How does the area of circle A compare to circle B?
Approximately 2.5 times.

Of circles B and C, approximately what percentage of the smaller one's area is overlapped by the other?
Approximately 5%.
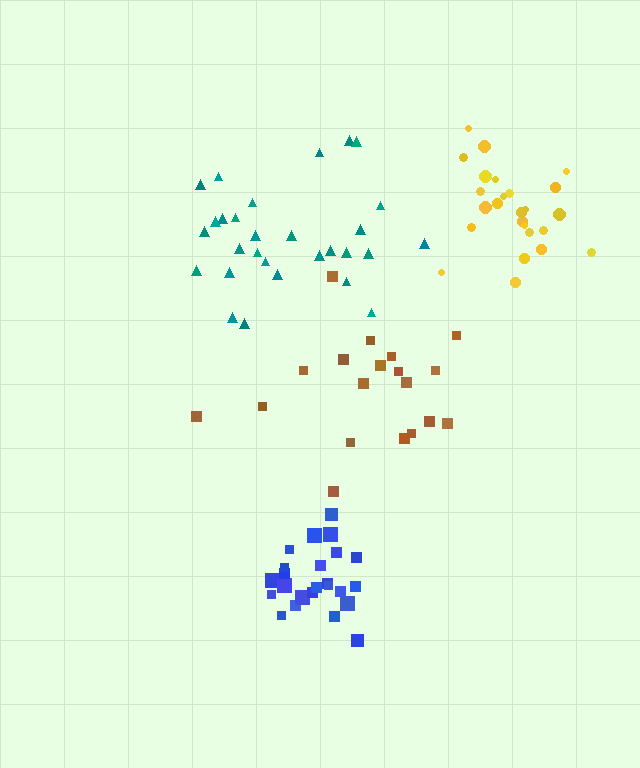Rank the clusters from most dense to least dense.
blue, yellow, teal, brown.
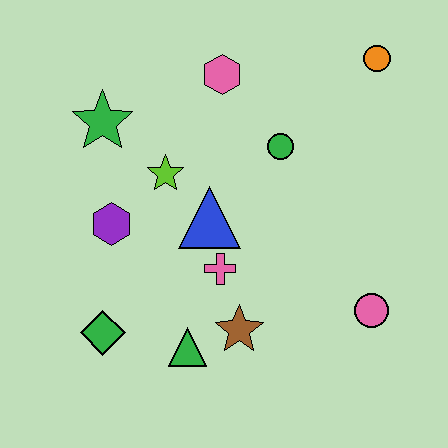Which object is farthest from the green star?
The pink circle is farthest from the green star.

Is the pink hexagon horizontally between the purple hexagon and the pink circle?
Yes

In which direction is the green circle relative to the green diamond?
The green circle is above the green diamond.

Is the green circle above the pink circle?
Yes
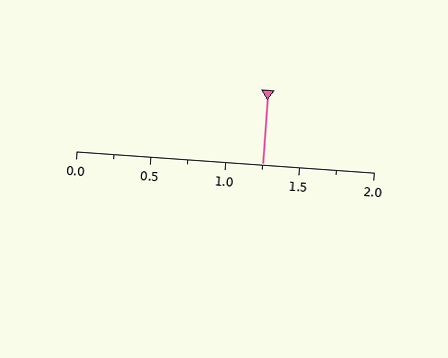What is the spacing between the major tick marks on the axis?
The major ticks are spaced 0.5 apart.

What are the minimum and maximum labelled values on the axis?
The axis runs from 0.0 to 2.0.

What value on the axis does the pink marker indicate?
The marker indicates approximately 1.25.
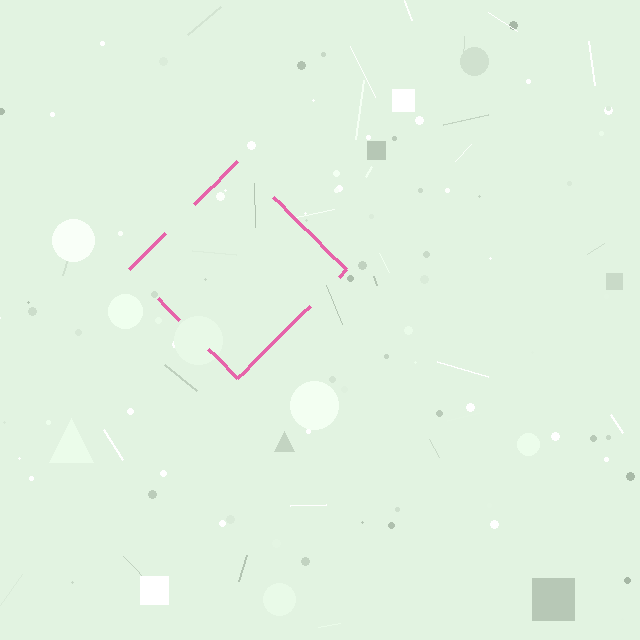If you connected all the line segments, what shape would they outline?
They would outline a diamond.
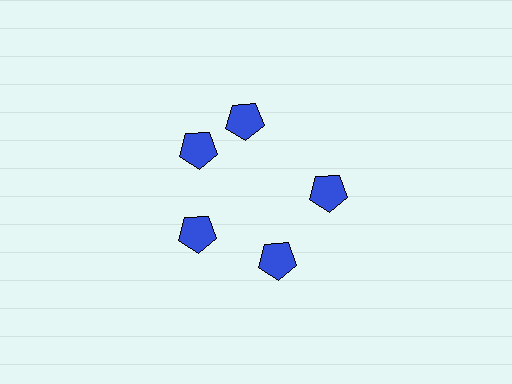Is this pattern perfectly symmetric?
No. The 5 blue pentagons are arranged in a ring, but one element near the 1 o'clock position is rotated out of alignment along the ring, breaking the 5-fold rotational symmetry.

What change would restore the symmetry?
The symmetry would be restored by rotating it back into even spacing with its neighbors so that all 5 pentagons sit at equal angles and equal distance from the center.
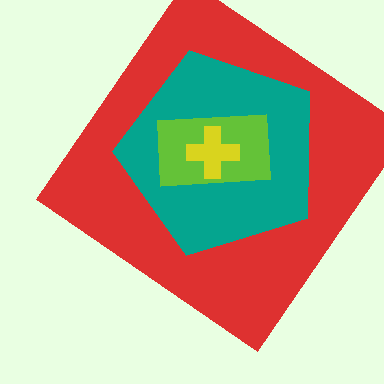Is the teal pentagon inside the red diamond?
Yes.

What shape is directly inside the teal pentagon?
The lime rectangle.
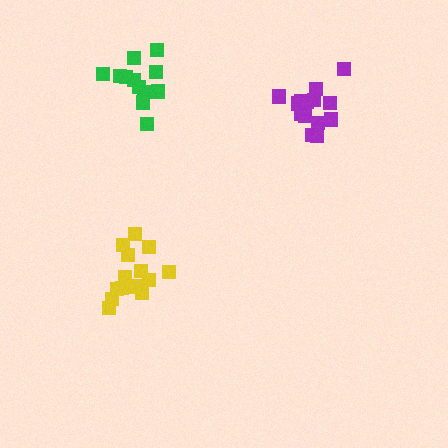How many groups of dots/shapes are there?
There are 3 groups.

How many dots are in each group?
Group 1: 15 dots, Group 2: 15 dots, Group 3: 12 dots (42 total).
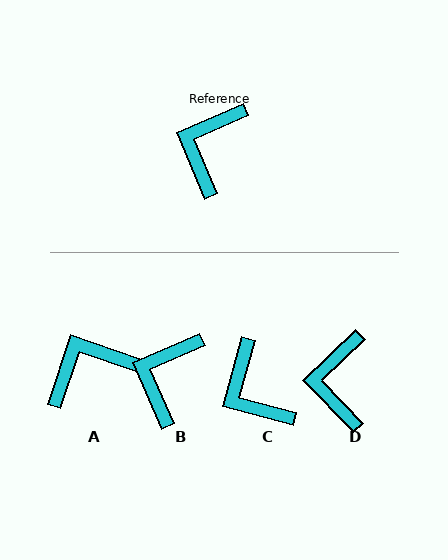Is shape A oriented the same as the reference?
No, it is off by about 42 degrees.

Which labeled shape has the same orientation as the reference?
B.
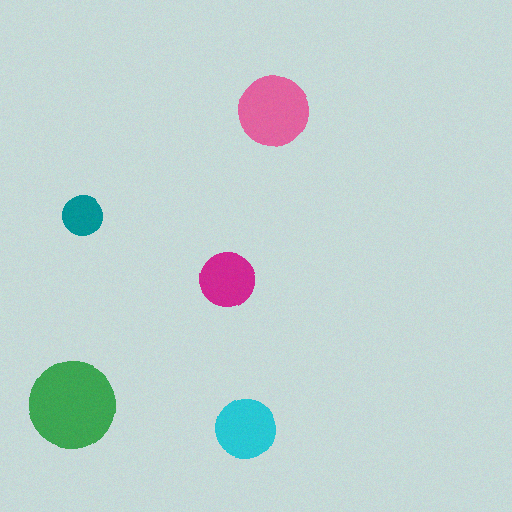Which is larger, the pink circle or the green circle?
The green one.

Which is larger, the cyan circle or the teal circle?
The cyan one.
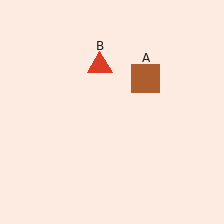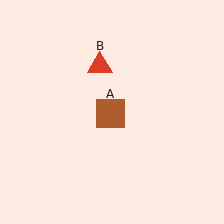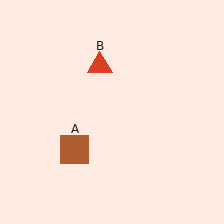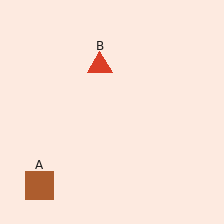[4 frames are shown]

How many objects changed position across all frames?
1 object changed position: brown square (object A).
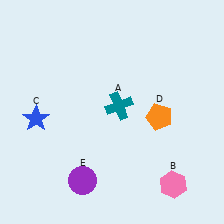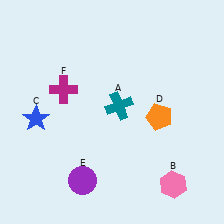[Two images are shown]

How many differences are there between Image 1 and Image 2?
There is 1 difference between the two images.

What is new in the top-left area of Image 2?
A magenta cross (F) was added in the top-left area of Image 2.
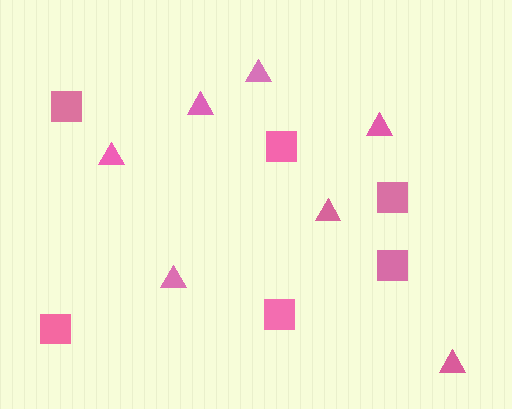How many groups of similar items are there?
There are 2 groups: one group of squares (6) and one group of triangles (7).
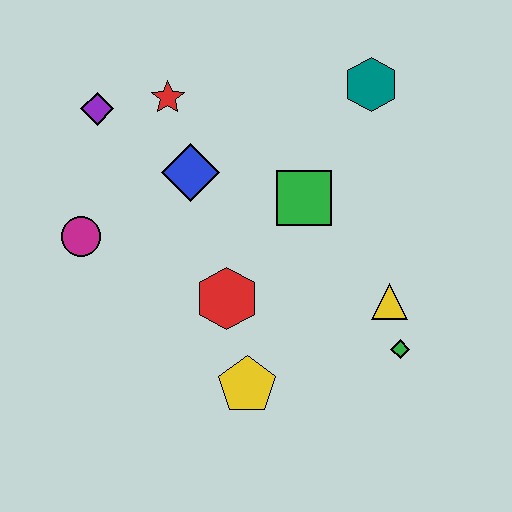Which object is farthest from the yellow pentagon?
The teal hexagon is farthest from the yellow pentagon.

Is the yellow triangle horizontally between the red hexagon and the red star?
No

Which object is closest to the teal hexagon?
The green square is closest to the teal hexagon.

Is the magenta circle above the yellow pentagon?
Yes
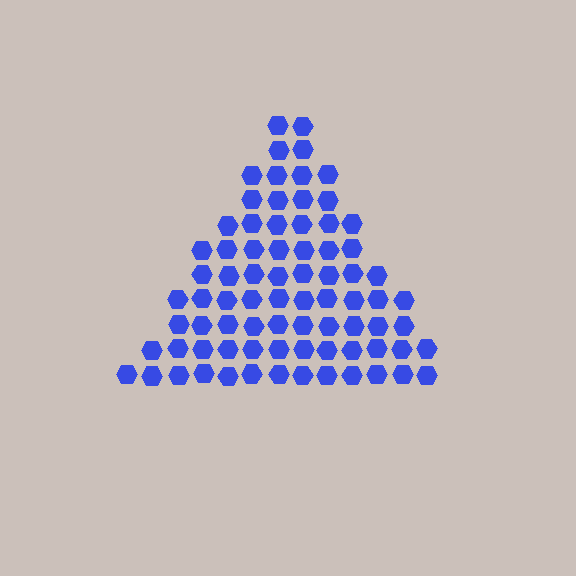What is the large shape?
The large shape is a triangle.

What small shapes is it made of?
It is made of small hexagons.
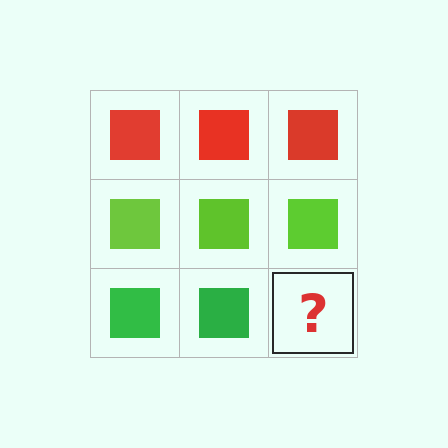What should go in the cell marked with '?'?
The missing cell should contain a green square.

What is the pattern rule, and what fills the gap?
The rule is that each row has a consistent color. The gap should be filled with a green square.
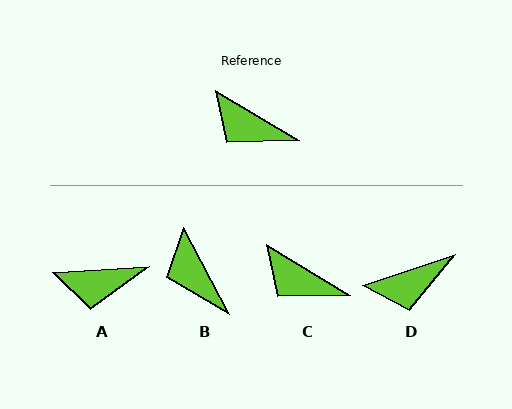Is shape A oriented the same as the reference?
No, it is off by about 34 degrees.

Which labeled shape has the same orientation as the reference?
C.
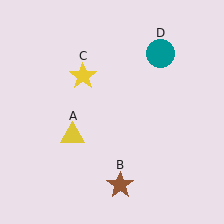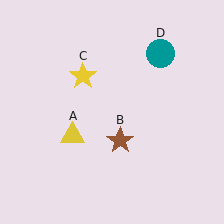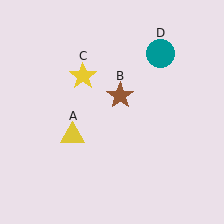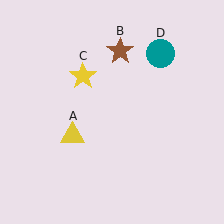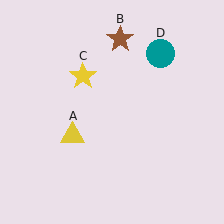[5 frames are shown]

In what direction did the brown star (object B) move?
The brown star (object B) moved up.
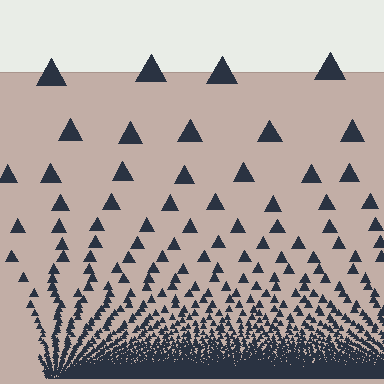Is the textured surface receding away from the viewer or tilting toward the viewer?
The surface appears to tilt toward the viewer. Texture elements get larger and sparser toward the top.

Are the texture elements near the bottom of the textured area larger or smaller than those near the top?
Smaller. The gradient is inverted — elements near the bottom are smaller and denser.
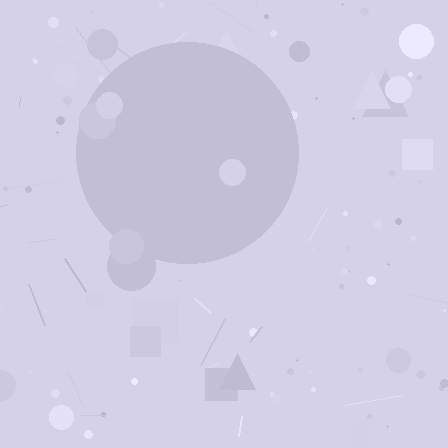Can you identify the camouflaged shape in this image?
The camouflaged shape is a circle.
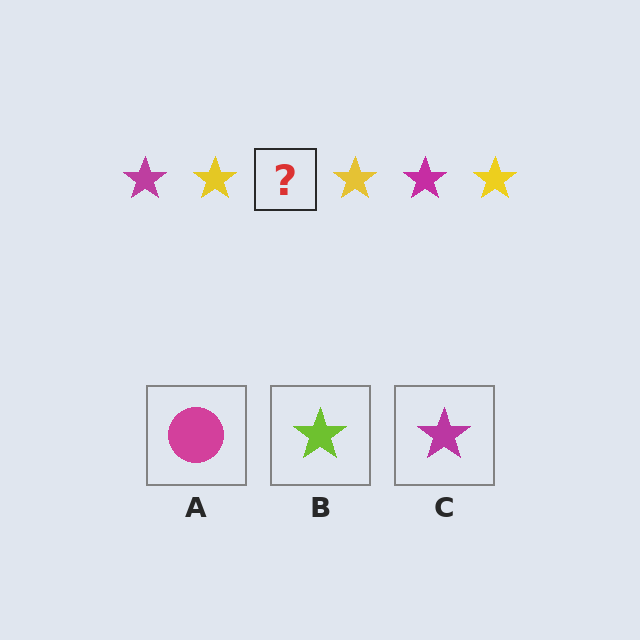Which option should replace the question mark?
· · · · · · ·
● REQUIREMENTS: Please retype, exactly and with the pictures left out, the lines from the line containing "Is the textured" through the last line of the records above.

● RESPONSE TO THIS EXERCISE:
Is the textured surface receding away from the viewer or tilting toward the viewer?
The surface appears to tilt toward the viewer. Texture elements get larger and sparser toward the top.

Are the texture elements near the bottom of the textured area larger or smaller than those near the top?
Smaller. The gradient is inverted — elements near the bottom are smaller and denser.
Can you identify the camouflaged shape in this image?
The camouflaged shape is a circle.
Which option should replace the question mark?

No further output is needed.